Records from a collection
========================================================================
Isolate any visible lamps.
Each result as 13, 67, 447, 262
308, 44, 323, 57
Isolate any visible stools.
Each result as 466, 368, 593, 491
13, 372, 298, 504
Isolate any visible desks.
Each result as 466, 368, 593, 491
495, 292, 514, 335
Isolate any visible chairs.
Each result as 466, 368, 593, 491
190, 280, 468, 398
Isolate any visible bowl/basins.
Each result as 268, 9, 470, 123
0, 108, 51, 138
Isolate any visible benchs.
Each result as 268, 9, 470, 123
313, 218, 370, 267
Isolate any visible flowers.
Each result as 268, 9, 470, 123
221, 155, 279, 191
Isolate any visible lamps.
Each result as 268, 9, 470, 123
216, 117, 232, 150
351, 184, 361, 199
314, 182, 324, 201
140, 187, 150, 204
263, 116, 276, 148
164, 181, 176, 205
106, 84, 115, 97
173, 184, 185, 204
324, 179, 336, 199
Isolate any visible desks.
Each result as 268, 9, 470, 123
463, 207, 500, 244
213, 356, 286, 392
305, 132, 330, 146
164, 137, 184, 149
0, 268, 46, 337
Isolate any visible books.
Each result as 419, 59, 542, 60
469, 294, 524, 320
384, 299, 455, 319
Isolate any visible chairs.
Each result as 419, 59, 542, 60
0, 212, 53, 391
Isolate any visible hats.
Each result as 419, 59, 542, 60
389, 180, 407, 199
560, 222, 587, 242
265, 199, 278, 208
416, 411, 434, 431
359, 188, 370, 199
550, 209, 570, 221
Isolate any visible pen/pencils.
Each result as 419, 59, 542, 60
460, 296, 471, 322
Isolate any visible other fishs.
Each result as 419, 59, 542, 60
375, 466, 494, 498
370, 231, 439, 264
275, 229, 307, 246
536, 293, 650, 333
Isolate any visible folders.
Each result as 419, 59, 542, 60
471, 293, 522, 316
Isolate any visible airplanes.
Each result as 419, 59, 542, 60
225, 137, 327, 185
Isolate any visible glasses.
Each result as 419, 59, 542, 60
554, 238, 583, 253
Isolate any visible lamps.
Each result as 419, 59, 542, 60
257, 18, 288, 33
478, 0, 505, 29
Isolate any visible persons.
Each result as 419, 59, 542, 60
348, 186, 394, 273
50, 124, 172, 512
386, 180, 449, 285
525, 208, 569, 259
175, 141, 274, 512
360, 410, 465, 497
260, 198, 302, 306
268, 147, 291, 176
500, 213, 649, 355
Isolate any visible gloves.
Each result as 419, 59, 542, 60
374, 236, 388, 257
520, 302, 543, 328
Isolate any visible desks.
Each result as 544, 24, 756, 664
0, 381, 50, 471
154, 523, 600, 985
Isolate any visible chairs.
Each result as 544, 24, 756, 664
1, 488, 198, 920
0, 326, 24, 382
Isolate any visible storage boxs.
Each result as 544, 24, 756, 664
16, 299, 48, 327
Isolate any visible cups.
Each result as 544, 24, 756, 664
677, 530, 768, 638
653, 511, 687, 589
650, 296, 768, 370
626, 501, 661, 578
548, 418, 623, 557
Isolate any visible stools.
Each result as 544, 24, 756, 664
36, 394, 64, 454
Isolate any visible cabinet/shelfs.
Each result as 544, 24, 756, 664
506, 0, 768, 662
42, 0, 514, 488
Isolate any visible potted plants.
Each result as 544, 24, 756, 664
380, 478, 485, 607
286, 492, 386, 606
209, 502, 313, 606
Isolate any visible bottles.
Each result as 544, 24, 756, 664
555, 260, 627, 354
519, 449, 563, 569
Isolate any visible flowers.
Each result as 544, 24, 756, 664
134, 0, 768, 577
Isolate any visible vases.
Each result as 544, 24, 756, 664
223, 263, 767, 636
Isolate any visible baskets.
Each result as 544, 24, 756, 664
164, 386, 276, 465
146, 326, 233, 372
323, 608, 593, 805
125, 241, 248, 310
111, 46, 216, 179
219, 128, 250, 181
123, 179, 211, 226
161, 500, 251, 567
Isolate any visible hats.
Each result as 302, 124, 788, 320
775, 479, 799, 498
========================================================================
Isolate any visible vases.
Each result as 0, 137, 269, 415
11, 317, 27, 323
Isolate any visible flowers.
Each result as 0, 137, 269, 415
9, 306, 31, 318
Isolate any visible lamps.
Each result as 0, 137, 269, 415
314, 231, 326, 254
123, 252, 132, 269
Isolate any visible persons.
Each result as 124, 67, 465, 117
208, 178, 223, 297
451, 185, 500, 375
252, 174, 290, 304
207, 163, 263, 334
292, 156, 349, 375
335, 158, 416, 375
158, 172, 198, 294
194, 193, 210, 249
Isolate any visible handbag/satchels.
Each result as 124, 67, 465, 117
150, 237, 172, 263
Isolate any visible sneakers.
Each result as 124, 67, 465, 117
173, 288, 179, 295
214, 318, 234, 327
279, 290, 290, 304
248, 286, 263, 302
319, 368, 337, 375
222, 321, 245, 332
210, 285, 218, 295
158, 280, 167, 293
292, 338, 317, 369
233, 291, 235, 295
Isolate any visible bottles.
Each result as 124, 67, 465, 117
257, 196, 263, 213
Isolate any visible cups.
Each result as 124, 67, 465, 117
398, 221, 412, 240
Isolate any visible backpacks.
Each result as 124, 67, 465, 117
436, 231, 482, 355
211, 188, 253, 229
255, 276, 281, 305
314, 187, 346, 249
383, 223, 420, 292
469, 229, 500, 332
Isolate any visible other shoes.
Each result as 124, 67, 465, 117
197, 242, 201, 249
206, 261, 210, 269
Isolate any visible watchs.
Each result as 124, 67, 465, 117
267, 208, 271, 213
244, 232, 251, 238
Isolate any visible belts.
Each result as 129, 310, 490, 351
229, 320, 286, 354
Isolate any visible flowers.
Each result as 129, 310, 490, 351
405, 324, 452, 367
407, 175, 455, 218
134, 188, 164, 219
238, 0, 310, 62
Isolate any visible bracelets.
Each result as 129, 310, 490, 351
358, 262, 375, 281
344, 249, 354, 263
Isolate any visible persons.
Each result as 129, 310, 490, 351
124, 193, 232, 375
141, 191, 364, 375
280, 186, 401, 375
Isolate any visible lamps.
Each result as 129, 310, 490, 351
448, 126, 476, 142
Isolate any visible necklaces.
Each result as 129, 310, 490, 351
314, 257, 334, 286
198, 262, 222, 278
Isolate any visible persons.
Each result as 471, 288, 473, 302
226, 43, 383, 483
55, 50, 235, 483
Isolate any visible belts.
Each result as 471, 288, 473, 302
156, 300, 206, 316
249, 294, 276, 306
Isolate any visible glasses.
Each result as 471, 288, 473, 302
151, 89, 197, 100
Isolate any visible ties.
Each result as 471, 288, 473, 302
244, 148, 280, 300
========================================================================
TASK REQUIREMENTS
Reproduce the records without alteration, from the line containing "Isolate any visible sneakers." through the line containing "206, 261, 210, 269", including both of those lines.

RESPONSE TO THE EXERCISE
Isolate any visible sneakers.
Each result as 124, 67, 465, 117
173, 288, 179, 295
214, 318, 234, 327
279, 290, 290, 304
248, 286, 263, 302
319, 368, 337, 375
222, 321, 245, 332
210, 285, 218, 295
158, 280, 167, 293
292, 338, 317, 369
233, 291, 235, 295
Isolate any visible bottles.
Each result as 124, 67, 465, 117
257, 196, 263, 213
Isolate any visible cups.
Each result as 124, 67, 465, 117
398, 221, 412, 240
Isolate any visible backpacks.
Each result as 124, 67, 465, 117
436, 231, 482, 355
211, 188, 253, 229
255, 276, 281, 305
314, 187, 346, 249
383, 223, 420, 292
469, 229, 500, 332
Isolate any visible other shoes.
Each result as 124, 67, 465, 117
197, 242, 201, 249
206, 261, 210, 269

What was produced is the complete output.